▶ Set problem:
Word for word, copy all the data and drop the pictures.
+-------+
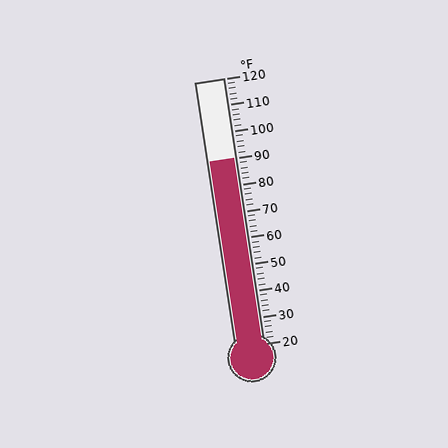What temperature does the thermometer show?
The thermometer shows approximately 90°F.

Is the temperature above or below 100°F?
The temperature is below 100°F.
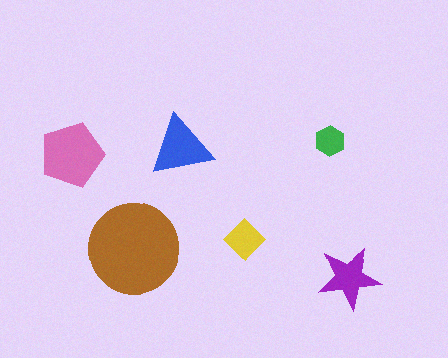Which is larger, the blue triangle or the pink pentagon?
The pink pentagon.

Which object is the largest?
The brown circle.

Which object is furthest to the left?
The pink pentagon is leftmost.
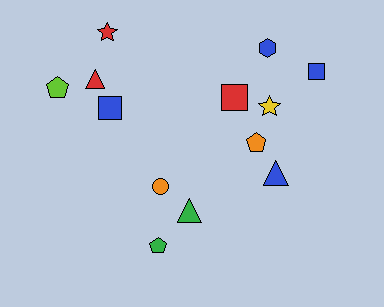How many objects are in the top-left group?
There are 4 objects.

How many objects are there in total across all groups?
There are 13 objects.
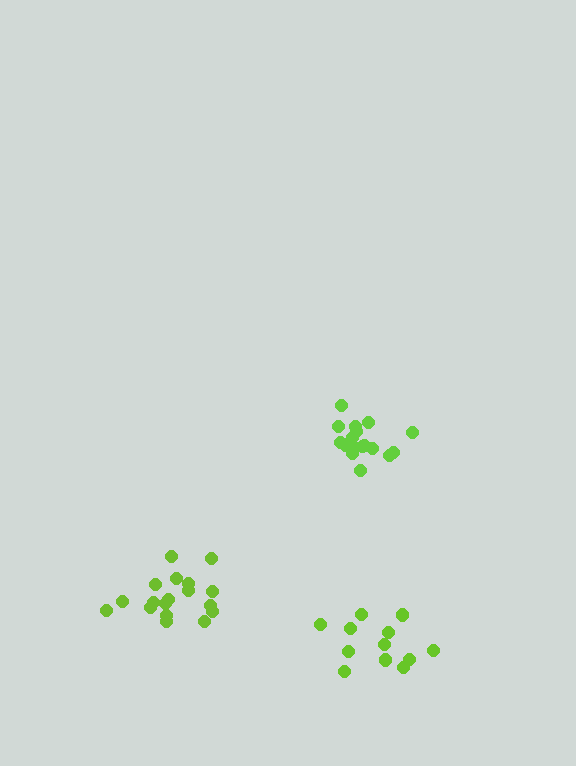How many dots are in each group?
Group 1: 18 dots, Group 2: 18 dots, Group 3: 13 dots (49 total).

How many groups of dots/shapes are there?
There are 3 groups.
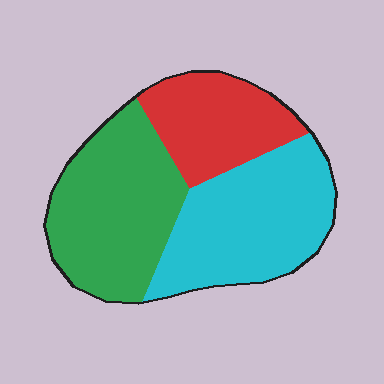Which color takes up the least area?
Red, at roughly 25%.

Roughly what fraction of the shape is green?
Green takes up about three eighths (3/8) of the shape.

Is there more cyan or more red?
Cyan.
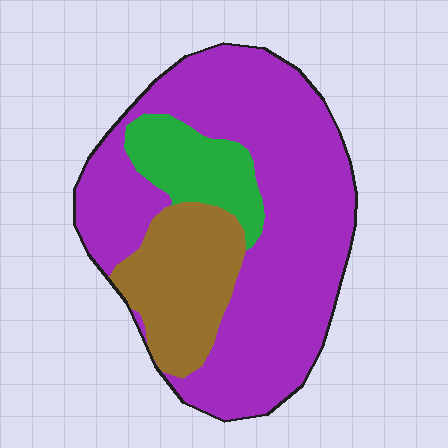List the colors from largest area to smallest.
From largest to smallest: purple, brown, green.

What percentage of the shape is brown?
Brown covers 20% of the shape.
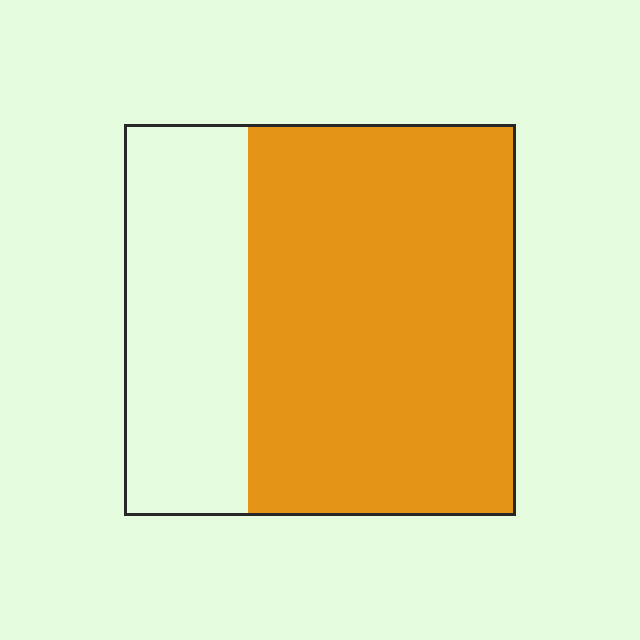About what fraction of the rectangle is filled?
About two thirds (2/3).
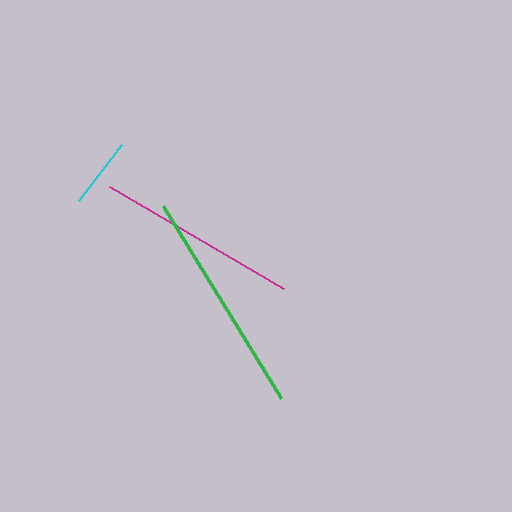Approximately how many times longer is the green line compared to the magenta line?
+-------+
▶ Response for this exercise:
What temperature does the thermometer show?
The thermometer shows approximately 90°F.

Is the temperature above or below 100°F?
The temperature is below 100°F.
Which is larger, the blue triangle or the pink pentagon?
The pink pentagon.

Which object is the largest?
The brown circle.

Which object is furthest to the left?
The pink pentagon is leftmost.
How many objects are in the top-left group?
There are 4 objects.

How many objects are there in total across all groups?
There are 13 objects.
How many dots are in each group?
Group 1: 18 dots, Group 2: 18 dots, Group 3: 13 dots (49 total).

How many groups of dots/shapes are there?
There are 3 groups.
Which color takes up the least area?
Red, at roughly 25%.

Roughly what fraction of the shape is green?
Green takes up about three eighths (3/8) of the shape.

Is there more cyan or more red?
Cyan.
List the colors from largest area to smallest.
From largest to smallest: purple, brown, green.

What percentage of the shape is brown?
Brown covers 20% of the shape.
About what fraction of the rectangle is filled?
About two thirds (2/3).
Approximately how many times longer is the green line compared to the magenta line?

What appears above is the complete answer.